- _DESCRIPTION OF THE TASK_: Write out the listing below in full and exactly, leaving out every picture.

- _RECORD LIST_:
'''

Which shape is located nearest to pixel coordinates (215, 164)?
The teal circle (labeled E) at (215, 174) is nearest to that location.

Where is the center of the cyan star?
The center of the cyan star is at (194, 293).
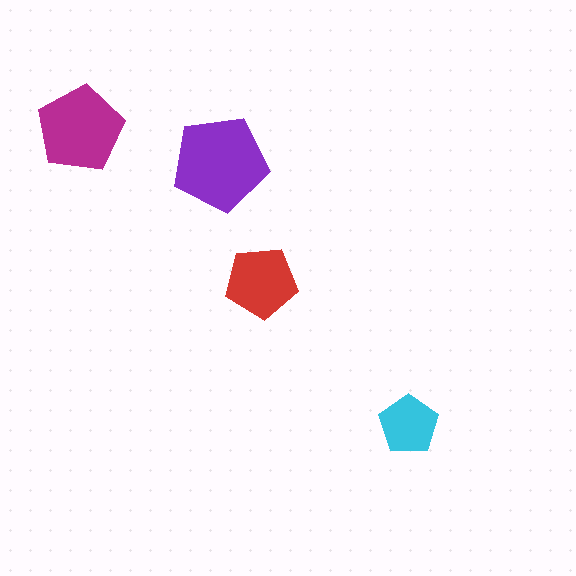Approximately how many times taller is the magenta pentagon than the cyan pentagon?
About 1.5 times taller.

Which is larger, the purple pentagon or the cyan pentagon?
The purple one.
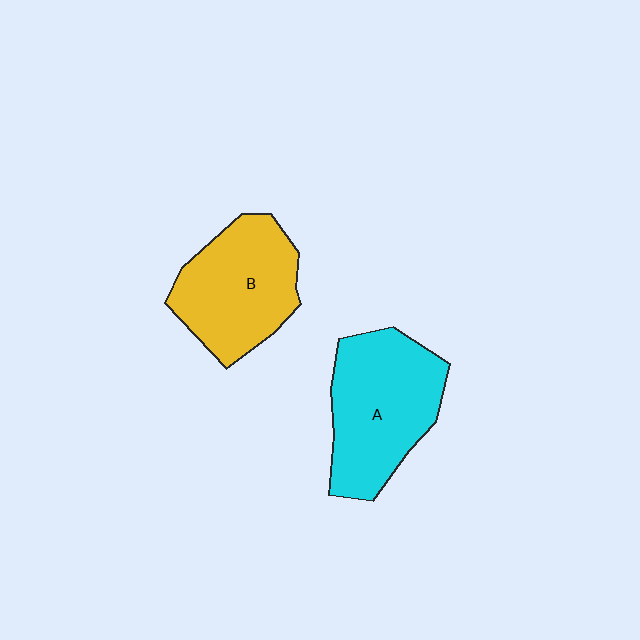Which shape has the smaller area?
Shape B (yellow).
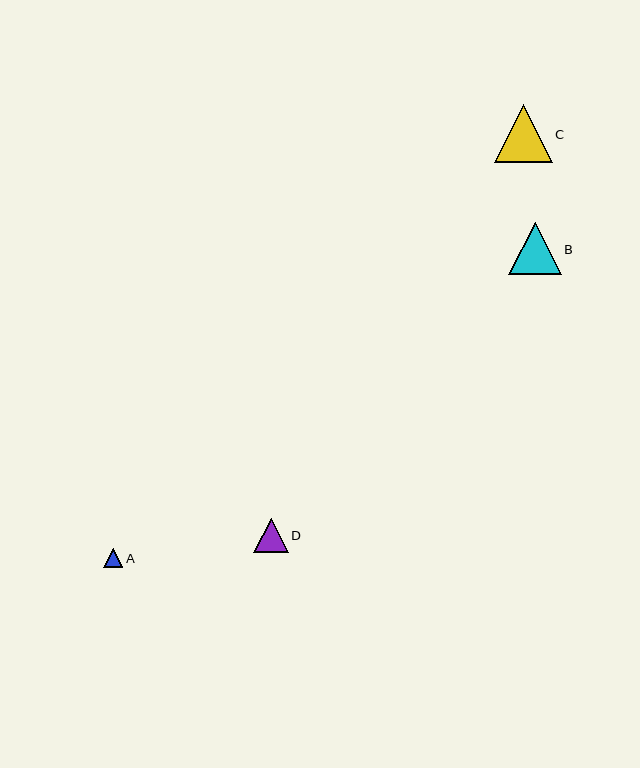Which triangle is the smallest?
Triangle A is the smallest with a size of approximately 19 pixels.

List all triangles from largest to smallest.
From largest to smallest: C, B, D, A.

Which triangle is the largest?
Triangle C is the largest with a size of approximately 58 pixels.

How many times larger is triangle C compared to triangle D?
Triangle C is approximately 1.7 times the size of triangle D.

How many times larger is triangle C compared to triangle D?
Triangle C is approximately 1.7 times the size of triangle D.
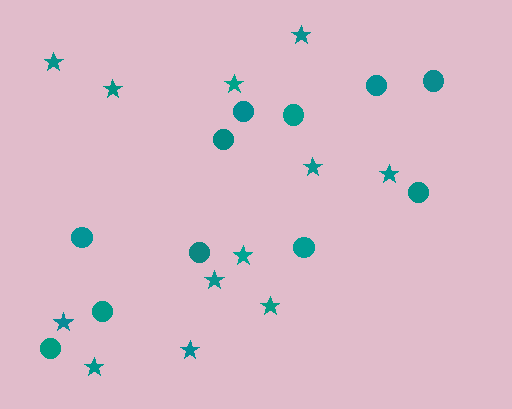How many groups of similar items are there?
There are 2 groups: one group of circles (11) and one group of stars (12).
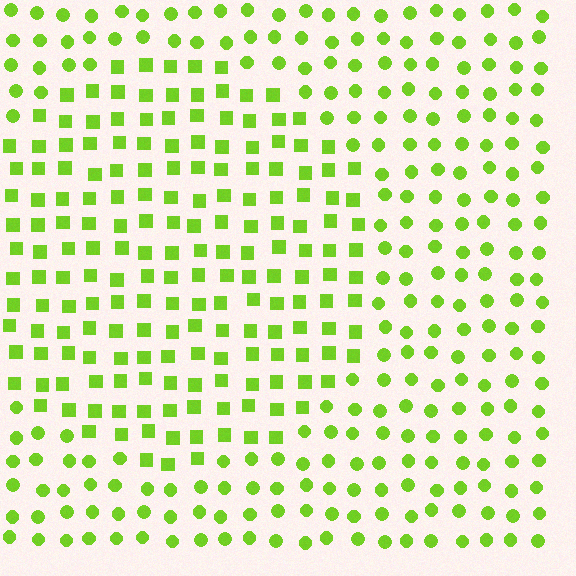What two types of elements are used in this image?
The image uses squares inside the circle region and circles outside it.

'''

- _ANSWER BELOW_:
Which shape is located nearest to pixel coordinates (215, 164)?
The teal circle (labeled E) at (215, 174) is nearest to that location.

Where is the center of the cyan star?
The center of the cyan star is at (194, 293).
Approximately how many times taller is the magenta pentagon than the cyan pentagon?
About 1.5 times taller.

Which is larger, the purple pentagon or the cyan pentagon?
The purple one.
Which shape has the smaller area?
Shape B (yellow).
Which triangle is the smallest?
Triangle A is the smallest with a size of approximately 19 pixels.

List all triangles from largest to smallest.
From largest to smallest: C, B, D, A.

Which triangle is the largest?
Triangle C is the largest with a size of approximately 58 pixels.

How many times larger is triangle C compared to triangle D?
Triangle C is approximately 1.7 times the size of triangle D.

How many times larger is triangle C compared to triangle D?
Triangle C is approximately 1.7 times the size of triangle D.
How many groups of similar items are there?
There are 2 groups: one group of circles (11) and one group of stars (12).
What two types of elements are used in this image?
The image uses squares inside the circle region and circles outside it.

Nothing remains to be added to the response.